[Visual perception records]
_ _ _ _ _

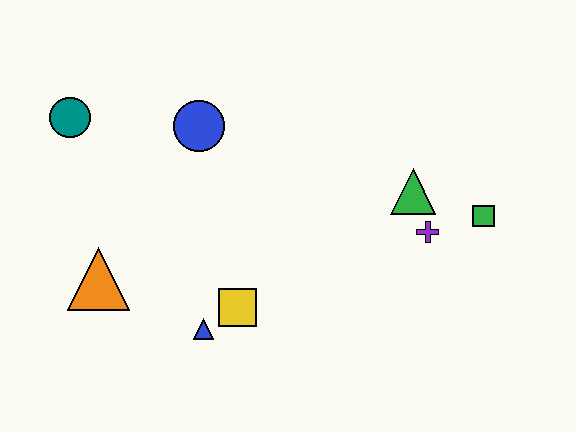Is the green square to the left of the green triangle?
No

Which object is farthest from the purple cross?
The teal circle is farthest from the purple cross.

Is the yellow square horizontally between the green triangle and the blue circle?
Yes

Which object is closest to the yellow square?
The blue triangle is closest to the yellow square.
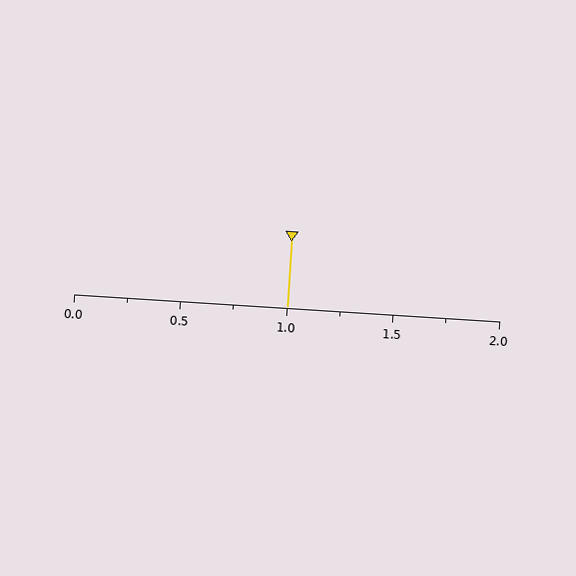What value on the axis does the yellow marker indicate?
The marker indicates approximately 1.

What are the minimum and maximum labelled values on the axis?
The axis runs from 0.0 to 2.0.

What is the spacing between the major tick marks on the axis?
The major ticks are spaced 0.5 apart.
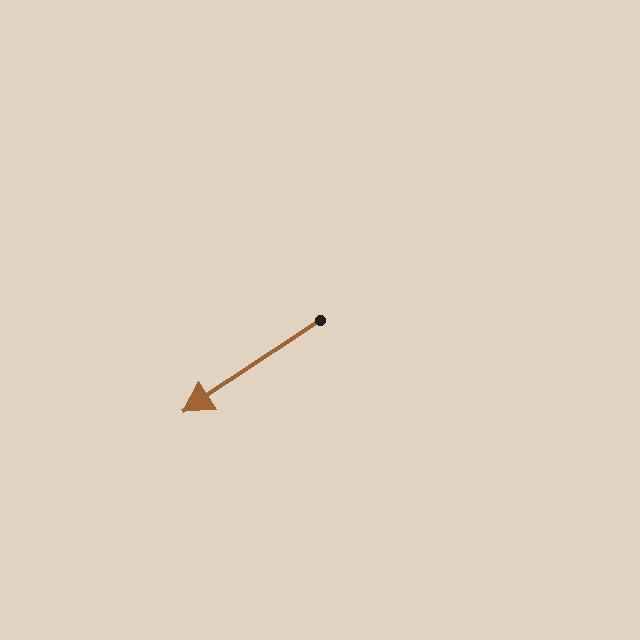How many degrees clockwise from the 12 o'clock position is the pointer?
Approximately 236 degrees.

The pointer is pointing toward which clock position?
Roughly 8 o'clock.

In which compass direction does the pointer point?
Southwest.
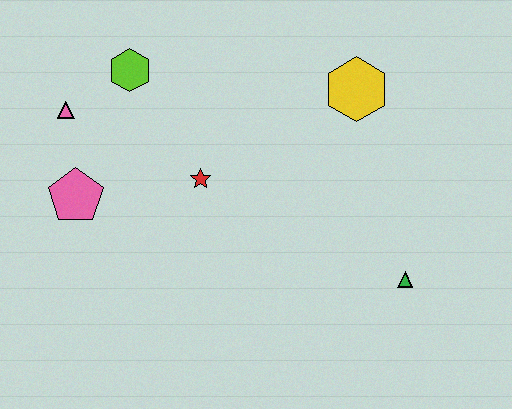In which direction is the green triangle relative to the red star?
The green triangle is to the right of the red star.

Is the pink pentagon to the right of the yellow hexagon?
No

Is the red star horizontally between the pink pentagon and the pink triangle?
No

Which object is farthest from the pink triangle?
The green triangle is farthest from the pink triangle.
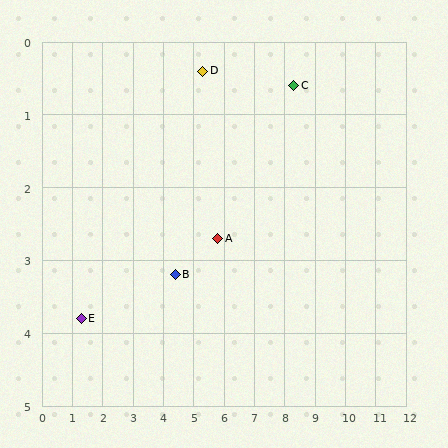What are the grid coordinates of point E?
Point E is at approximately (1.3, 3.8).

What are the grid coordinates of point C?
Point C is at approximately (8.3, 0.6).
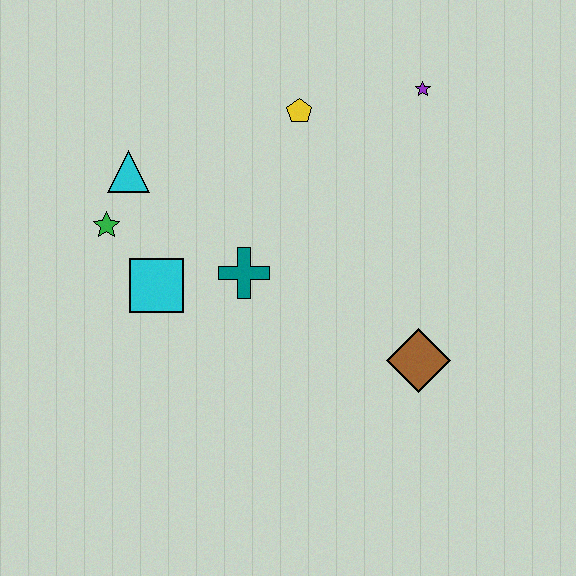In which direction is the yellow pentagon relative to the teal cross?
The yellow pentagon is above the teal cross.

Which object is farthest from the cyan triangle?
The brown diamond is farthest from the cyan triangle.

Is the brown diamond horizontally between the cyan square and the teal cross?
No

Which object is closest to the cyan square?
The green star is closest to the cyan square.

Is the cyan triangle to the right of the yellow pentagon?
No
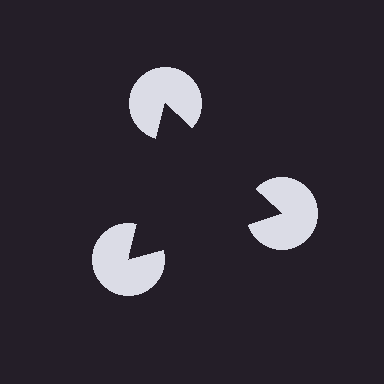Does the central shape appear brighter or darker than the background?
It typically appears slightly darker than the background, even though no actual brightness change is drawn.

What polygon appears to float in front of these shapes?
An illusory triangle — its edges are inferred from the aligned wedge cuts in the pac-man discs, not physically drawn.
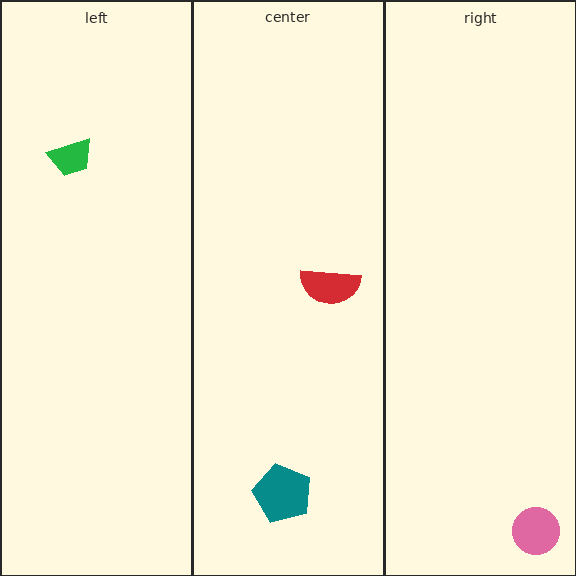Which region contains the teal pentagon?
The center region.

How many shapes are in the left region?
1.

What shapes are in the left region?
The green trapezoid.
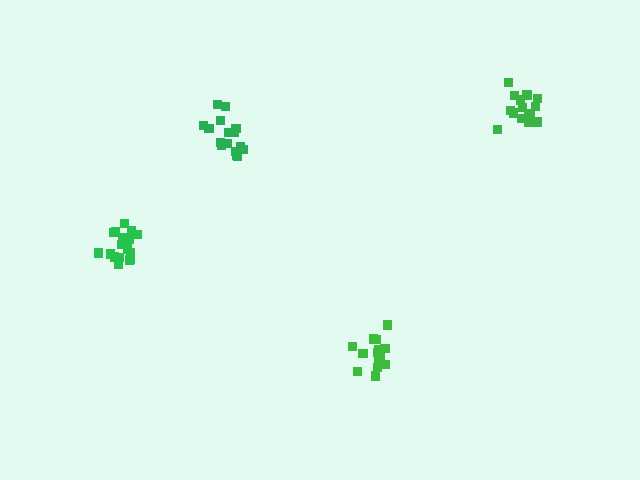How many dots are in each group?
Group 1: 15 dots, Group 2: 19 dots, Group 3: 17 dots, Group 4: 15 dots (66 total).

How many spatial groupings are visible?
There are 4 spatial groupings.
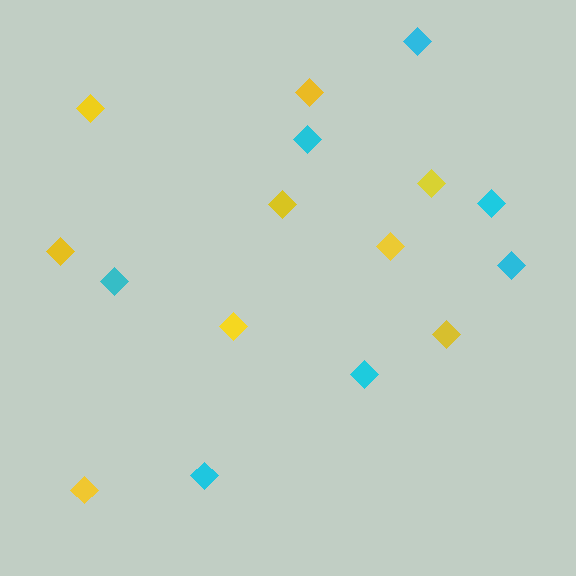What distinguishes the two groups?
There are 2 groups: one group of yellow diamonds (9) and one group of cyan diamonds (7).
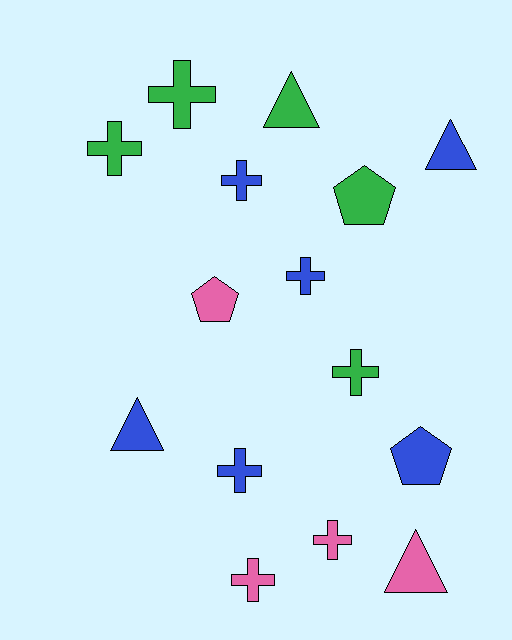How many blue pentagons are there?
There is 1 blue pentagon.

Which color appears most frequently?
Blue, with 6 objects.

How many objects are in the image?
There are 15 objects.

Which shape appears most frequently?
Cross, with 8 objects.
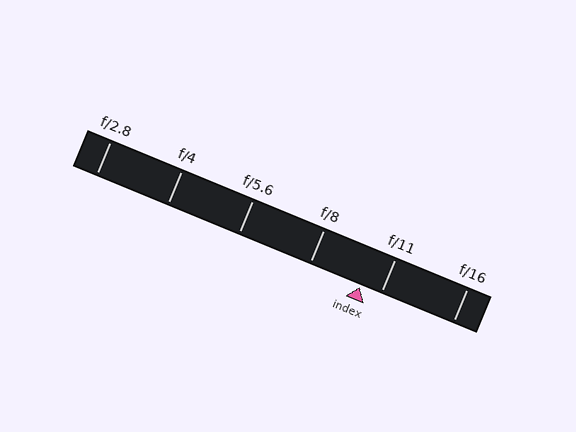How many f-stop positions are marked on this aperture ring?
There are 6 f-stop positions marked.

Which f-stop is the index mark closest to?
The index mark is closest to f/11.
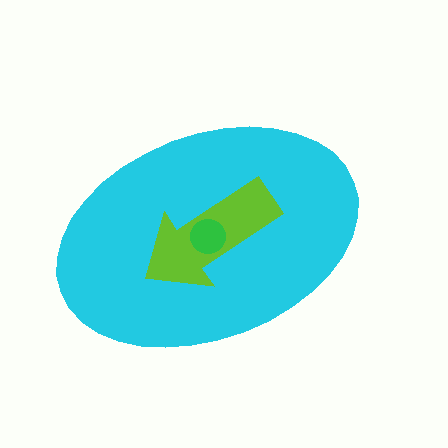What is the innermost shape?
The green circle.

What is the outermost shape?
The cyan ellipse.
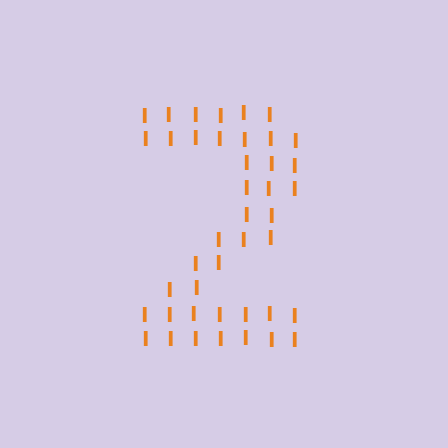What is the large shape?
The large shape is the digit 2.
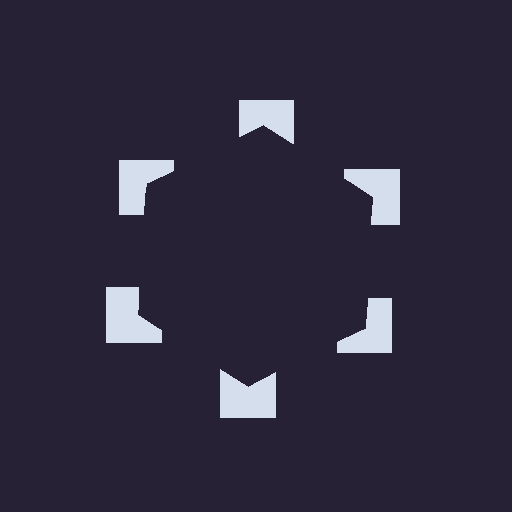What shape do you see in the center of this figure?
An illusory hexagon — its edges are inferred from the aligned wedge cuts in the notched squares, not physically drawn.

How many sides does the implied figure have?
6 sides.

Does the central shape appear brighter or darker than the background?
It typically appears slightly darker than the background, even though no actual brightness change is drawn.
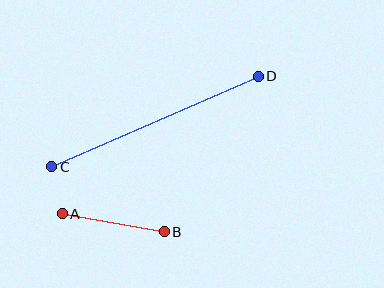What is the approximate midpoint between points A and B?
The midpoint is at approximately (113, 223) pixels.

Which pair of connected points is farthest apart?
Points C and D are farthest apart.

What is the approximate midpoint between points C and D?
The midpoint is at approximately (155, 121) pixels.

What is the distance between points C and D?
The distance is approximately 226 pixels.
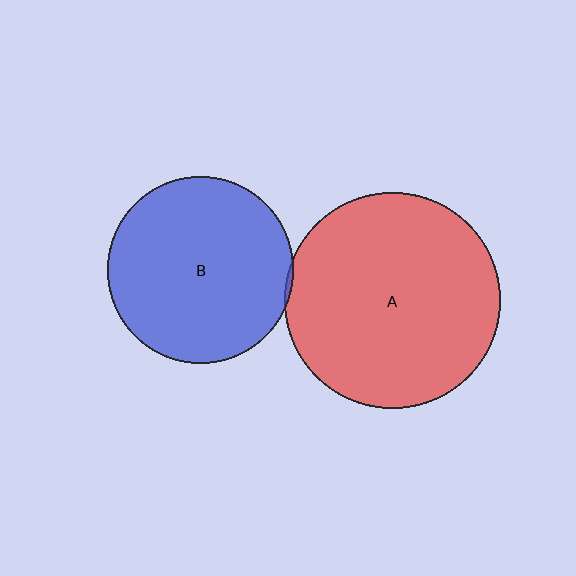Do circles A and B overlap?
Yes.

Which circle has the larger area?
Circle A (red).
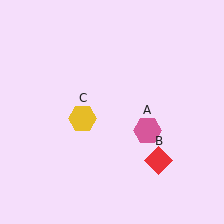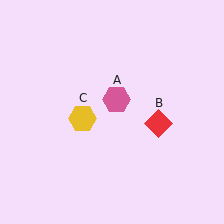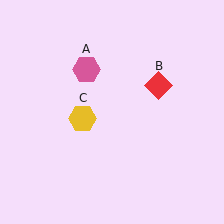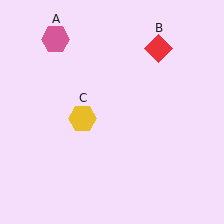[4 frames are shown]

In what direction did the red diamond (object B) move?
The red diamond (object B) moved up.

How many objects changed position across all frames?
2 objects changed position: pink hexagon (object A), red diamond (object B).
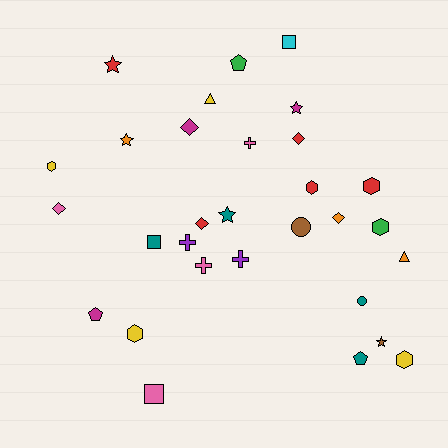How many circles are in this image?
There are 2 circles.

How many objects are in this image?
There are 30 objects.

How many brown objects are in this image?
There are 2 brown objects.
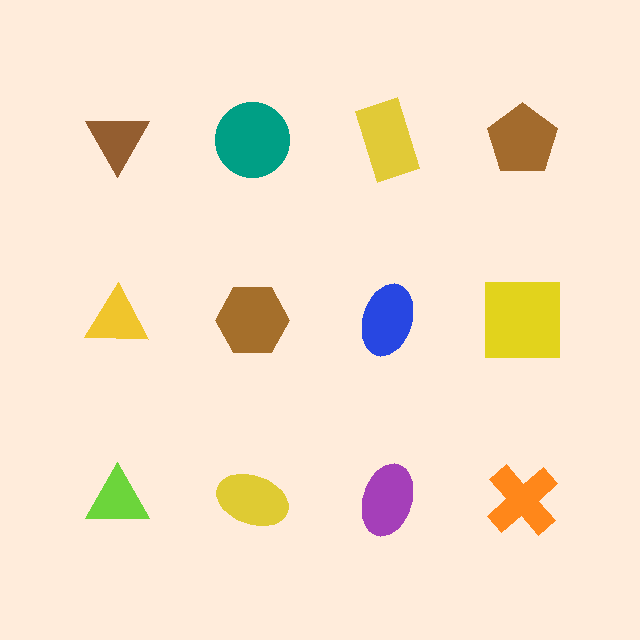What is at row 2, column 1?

_ _ _ _ _

__WHAT THIS TASK INVOLVES__
Without the pictures, repeat all the records word for word.

__WRITTEN ANSWER__
Is the green square to the left of the green triangle?
No

Which object is farthest from the purple cross?
The teal circle is farthest from the purple cross.

Is the yellow square horizontally between the green triangle and the blue circle?
Yes

Which object is closest to the yellow square?
The blue triangle is closest to the yellow square.
What value on the axis does the yellow marker indicate?
The marker indicates approximately 1.

What are the minimum and maximum labelled values on the axis?
The axis runs from 0.0 to 2.0.

What is the spacing between the major tick marks on the axis?
The major ticks are spaced 0.5 apart.
How many degrees clockwise from the 12 o'clock position is the pointer?
Approximately 236 degrees.

The pointer is pointing toward which clock position?
Roughly 8 o'clock.

In which compass direction does the pointer point?
Southwest.
In which direction is the green triangle relative to the red star?
The green triangle is to the right of the red star.

Is the pink pentagon to the right of the yellow hexagon?
No

Is the red star horizontally between the pink pentagon and the pink triangle?
No

Which object is farthest from the pink triangle?
The green triangle is farthest from the pink triangle.
What are the grid coordinates of point E?
Point E is at approximately (1.3, 3.8).

What are the grid coordinates of point C?
Point C is at approximately (8.3, 0.6).
In which direction is the yellow pentagon relative to the teal cross?
The yellow pentagon is above the teal cross.

Which object is farthest from the cyan triangle?
The brown diamond is farthest from the cyan triangle.

Is the brown diamond horizontally between the cyan square and the teal cross?
No

Which object is closest to the cyan square?
The green star is closest to the cyan square.

Is the cyan triangle to the right of the yellow pentagon?
No
Does the central shape appear brighter or darker than the background?
It typically appears slightly darker than the background, even though no actual brightness change is drawn.

What polygon appears to float in front of these shapes?
An illusory triangle — its edges are inferred from the aligned wedge cuts in the pac-man discs, not physically drawn.
Which region contains the teal pentagon?
The center region.

How many shapes are in the left region?
1.

What shapes are in the left region?
The green trapezoid.
How many dots are in each group?
Group 1: 15 dots, Group 2: 19 dots, Group 3: 17 dots, Group 4: 15 dots (66 total).

How many spatial groupings are visible?
There are 4 spatial groupings.
What distinguishes the two groups?
There are 2 groups: one group of yellow diamonds (9) and one group of cyan diamonds (7).
How many blue pentagons are there?
There is 1 blue pentagon.

Which color appears most frequently?
Blue, with 6 objects.

How many objects are in the image?
There are 15 objects.

Which shape appears most frequently?
Cross, with 8 objects.
How many f-stop positions are marked on this aperture ring?
There are 6 f-stop positions marked.

Which f-stop is the index mark closest to?
The index mark is closest to f/11.
What is the innermost shape?
The green circle.

What is the outermost shape?
The cyan ellipse.
What is the large shape?
The large shape is the digit 2.
What shape do you see in the center of this figure?
An illusory hexagon — its edges are inferred from the aligned wedge cuts in the notched squares, not physically drawn.

How many sides does the implied figure have?
6 sides.

Does the central shape appear brighter or darker than the background?
It typically appears slightly darker than the background, even though no actual brightness change is drawn.
What is the approximate midpoint between points A and B?
The midpoint is at approximately (113, 223) pixels.

Which pair of connected points is farthest apart?
Points C and D are farthest apart.

What is the approximate midpoint between points C and D?
The midpoint is at approximately (155, 121) pixels.

What is the distance between points C and D?
The distance is approximately 226 pixels.
Do circles A and B overlap?
Yes.

Which circle has the larger area?
Circle A (red).
[4 frames are shown]

In what direction did the red diamond (object B) move?
The red diamond (object B) moved up.

How many objects changed position across all frames?
2 objects changed position: pink hexagon (object A), red diamond (object B).
How many circles are in this image?
There are 2 circles.

How many objects are in this image?
There are 30 objects.

How many brown objects are in this image?
There are 2 brown objects.
What is at row 2, column 1?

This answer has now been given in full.